**EXERCISE**
Retype exactly the lines from the one containing "What is the range" through the last line of the records below, including both, and leave out any pictures.

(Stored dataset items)
**********

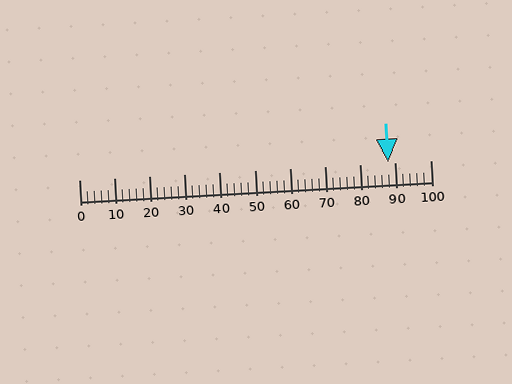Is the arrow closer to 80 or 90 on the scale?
The arrow is closer to 90.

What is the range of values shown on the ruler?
The ruler shows values from 0 to 100.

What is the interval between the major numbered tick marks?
The major tick marks are spaced 10 units apart.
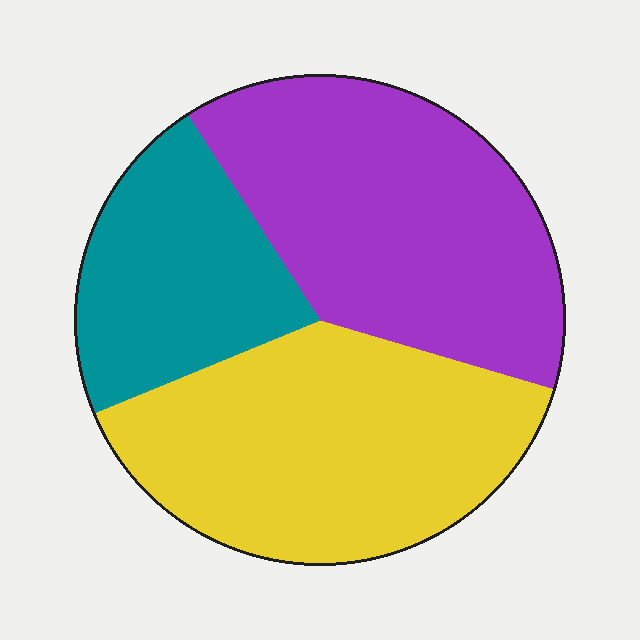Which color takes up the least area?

**********

**OUTPUT OF THE TASK**
What is the range of values shown on the ruler?
The ruler shows values from 0 to 100.

What is the interval between the major numbered tick marks?
The major tick marks are spaced 10 units apart.
Which color takes up the least area?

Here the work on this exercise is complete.